Task objective: Your task is to copy every record exactly.

+ + + + + + +

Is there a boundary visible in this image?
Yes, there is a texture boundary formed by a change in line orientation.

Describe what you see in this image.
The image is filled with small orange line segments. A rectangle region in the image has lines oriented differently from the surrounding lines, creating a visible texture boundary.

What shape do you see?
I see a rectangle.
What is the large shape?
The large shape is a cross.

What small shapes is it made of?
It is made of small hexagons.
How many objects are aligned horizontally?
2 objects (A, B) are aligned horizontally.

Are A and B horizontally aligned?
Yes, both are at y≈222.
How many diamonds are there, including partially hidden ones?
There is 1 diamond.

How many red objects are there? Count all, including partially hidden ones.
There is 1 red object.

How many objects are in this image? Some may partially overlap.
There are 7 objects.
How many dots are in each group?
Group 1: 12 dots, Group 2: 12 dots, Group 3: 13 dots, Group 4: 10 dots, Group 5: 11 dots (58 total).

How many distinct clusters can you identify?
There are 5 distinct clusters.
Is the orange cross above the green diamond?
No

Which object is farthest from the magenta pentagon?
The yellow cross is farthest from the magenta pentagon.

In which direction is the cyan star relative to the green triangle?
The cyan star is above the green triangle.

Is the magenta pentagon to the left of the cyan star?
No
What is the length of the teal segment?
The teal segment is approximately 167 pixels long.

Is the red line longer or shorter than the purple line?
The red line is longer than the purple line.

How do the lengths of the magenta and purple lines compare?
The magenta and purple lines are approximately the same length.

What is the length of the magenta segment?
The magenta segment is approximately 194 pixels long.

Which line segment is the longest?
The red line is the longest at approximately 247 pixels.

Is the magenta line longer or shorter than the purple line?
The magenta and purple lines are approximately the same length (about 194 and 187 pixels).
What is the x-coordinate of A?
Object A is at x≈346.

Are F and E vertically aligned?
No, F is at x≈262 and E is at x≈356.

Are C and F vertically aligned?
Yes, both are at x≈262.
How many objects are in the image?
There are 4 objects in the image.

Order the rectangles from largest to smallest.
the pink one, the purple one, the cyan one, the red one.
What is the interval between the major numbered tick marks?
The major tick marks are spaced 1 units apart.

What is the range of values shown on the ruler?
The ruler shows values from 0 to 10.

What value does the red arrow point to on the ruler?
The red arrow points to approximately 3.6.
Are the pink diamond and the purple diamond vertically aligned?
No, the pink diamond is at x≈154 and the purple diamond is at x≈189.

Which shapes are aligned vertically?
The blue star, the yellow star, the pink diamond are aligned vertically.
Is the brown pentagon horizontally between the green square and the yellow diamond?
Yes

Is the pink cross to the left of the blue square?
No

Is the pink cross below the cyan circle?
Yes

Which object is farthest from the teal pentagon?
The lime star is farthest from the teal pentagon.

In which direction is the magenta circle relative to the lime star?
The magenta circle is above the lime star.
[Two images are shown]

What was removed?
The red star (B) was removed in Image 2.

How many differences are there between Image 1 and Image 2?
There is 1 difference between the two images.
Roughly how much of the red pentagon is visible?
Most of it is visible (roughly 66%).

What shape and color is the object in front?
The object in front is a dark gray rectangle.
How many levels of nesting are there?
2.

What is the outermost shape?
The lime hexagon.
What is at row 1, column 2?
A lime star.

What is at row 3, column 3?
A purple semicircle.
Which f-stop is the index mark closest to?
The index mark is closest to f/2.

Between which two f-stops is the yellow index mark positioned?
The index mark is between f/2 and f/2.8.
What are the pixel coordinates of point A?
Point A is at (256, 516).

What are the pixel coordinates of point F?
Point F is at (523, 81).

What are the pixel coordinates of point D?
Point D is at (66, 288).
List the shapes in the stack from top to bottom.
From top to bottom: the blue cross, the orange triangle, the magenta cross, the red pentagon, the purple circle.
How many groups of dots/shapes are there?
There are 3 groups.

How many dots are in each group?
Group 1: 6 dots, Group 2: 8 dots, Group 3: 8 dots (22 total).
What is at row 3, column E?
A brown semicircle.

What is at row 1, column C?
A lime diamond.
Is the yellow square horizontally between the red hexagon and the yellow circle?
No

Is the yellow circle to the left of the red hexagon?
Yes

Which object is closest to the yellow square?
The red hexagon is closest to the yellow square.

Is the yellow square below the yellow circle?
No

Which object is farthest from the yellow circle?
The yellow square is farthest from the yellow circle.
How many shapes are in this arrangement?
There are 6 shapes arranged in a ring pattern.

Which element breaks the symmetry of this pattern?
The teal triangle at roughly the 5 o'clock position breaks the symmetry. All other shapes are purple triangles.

+ + + + + + +

Finished exercise:
Is there a boundary visible in this image?
Yes, there is a texture boundary formed by a change in line orientation.

Describe what you see in this image.
The image is filled with small orange line segments. A rectangle region in the image has lines oriented differently from the surrounding lines, creating a visible texture boundary.

What shape do you see?
I see a rectangle.
What is the large shape?
The large shape is a cross.

What small shapes is it made of?
It is made of small hexagons.
How many objects are aligned horizontally?
2 objects (A, B) are aligned horizontally.

Are A and B horizontally aligned?
Yes, both are at y≈222.
How many diamonds are there, including partially hidden ones?
There is 1 diamond.

How many red objects are there? Count all, including partially hidden ones.
There is 1 red object.

How many objects are in this image? Some may partially overlap.
There are 7 objects.
How many dots are in each group?
Group 1: 12 dots, Group 2: 12 dots, Group 3: 13 dots, Group 4: 10 dots, Group 5: 11 dots (58 total).

How many distinct clusters can you identify?
There are 5 distinct clusters.
Is the orange cross above the green diamond?
No

Which object is farthest from the magenta pentagon?
The yellow cross is farthest from the magenta pentagon.

In which direction is the cyan star relative to the green triangle?
The cyan star is above the green triangle.

Is the magenta pentagon to the left of the cyan star?
No
What is the length of the teal segment?
The teal segment is approximately 167 pixels long.

Is the red line longer or shorter than the purple line?
The red line is longer than the purple line.

How do the lengths of the magenta and purple lines compare?
The magenta and purple lines are approximately the same length.

What is the length of the magenta segment?
The magenta segment is approximately 194 pixels long.

Which line segment is the longest?
The red line is the longest at approximately 247 pixels.

Is the magenta line longer or shorter than the purple line?
The magenta and purple lines are approximately the same length (about 194 and 187 pixels).
What is the x-coordinate of A?
Object A is at x≈346.

Are F and E vertically aligned?
No, F is at x≈262 and E is at x≈356.

Are C and F vertically aligned?
Yes, both are at x≈262.
How many objects are in the image?
There are 4 objects in the image.

Order the rectangles from largest to smallest.
the pink one, the purple one, the cyan one, the red one.
What is the interval between the major numbered tick marks?
The major tick marks are spaced 1 units apart.

What is the range of values shown on the ruler?
The ruler shows values from 0 to 10.

What value does the red arrow point to on the ruler?
The red arrow points to approximately 3.6.
Are the pink diamond and the purple diamond vertically aligned?
No, the pink diamond is at x≈154 and the purple diamond is at x≈189.

Which shapes are aligned vertically?
The blue star, the yellow star, the pink diamond are aligned vertically.
Is the brown pentagon horizontally between the green square and the yellow diamond?
Yes

Is the pink cross to the left of the blue square?
No

Is the pink cross below the cyan circle?
Yes

Which object is farthest from the teal pentagon?
The lime star is farthest from the teal pentagon.

In which direction is the magenta circle relative to the lime star?
The magenta circle is above the lime star.
[Two images are shown]

What was removed?
The red star (B) was removed in Image 2.

How many differences are there between Image 1 and Image 2?
There is 1 difference between the two images.
Roughly how much of the red pentagon is visible?
Most of it is visible (roughly 66%).

What shape and color is the object in front?
The object in front is a dark gray rectangle.
How many levels of nesting are there?
2.

What is the outermost shape?
The lime hexagon.
What is at row 1, column 2?
A lime star.

What is at row 3, column 3?
A purple semicircle.
Which f-stop is the index mark closest to?
The index mark is closest to f/2.

Between which two f-stops is the yellow index mark positioned?
The index mark is between f/2 and f/2.8.
What are the pixel coordinates of point A?
Point A is at (256, 516).

What are the pixel coordinates of point F?
Point F is at (523, 81).

What are the pixel coordinates of point D?
Point D is at (66, 288).
List the shapes in the stack from top to bottom.
From top to bottom: the blue cross, the orange triangle, the magenta cross, the red pentagon, the purple circle.
How many groups of dots/shapes are there?
There are 3 groups.

How many dots are in each group?
Group 1: 6 dots, Group 2: 8 dots, Group 3: 8 dots (22 total).
What is at row 3, column E?
A brown semicircle.

What is at row 1, column C?
A lime diamond.
Is the yellow square horizontally between the red hexagon and the yellow circle?
No

Is the yellow circle to the left of the red hexagon?
Yes

Which object is closest to the yellow square?
The red hexagon is closest to the yellow square.

Is the yellow square below the yellow circle?
No

Which object is farthest from the yellow circle?
The yellow square is farthest from the yellow circle.
How many shapes are in this arrangement?
There are 6 shapes arranged in a ring pattern.

Which element breaks the symmetry of this pattern?
The teal triangle at roughly the 5 o'clock position breaks the symmetry. All other shapes are purple triangles.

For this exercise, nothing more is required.